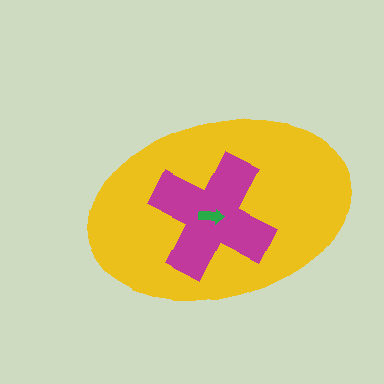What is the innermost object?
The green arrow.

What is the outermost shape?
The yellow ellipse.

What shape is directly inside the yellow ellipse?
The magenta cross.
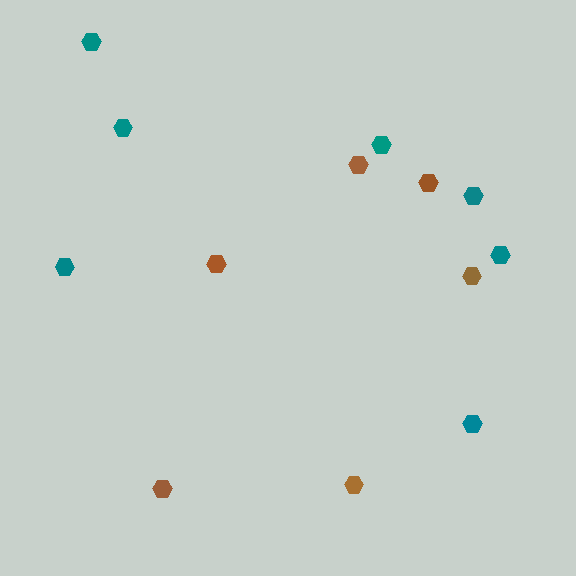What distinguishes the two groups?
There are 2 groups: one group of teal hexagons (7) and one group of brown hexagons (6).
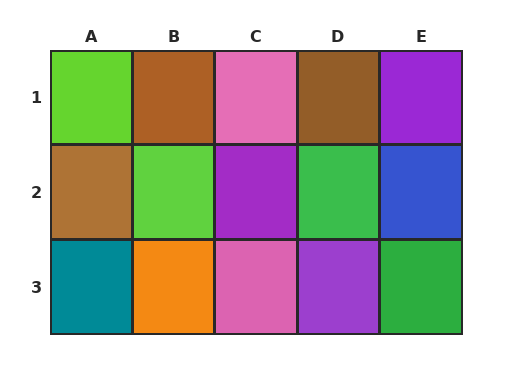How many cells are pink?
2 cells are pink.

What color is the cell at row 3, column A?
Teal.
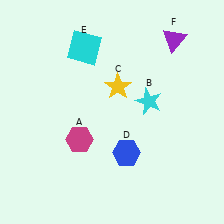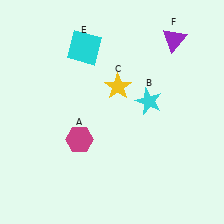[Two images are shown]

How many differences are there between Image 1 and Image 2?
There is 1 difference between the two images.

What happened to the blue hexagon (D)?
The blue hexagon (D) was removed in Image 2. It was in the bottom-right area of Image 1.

------------------------------------

● **Work instructions**
Your task is to reproduce all of the material exactly. The pictures stay out.

● **Answer below**
What is the innermost object?
The green arrow.

What is the outermost shape?
The yellow ellipse.

What shape is directly inside the yellow ellipse?
The magenta cross.
What distinguishes the two groups?
There are 2 groups: one group of teal hexagons (7) and one group of brown hexagons (6).
How many cells are pink?
2 cells are pink.

What color is the cell at row 3, column A?
Teal.
[Two images are shown]

How many differences are there between Image 1 and Image 2?
There is 1 difference between the two images.

What happened to the blue hexagon (D)?
The blue hexagon (D) was removed in Image 2. It was in the bottom-right area of Image 1.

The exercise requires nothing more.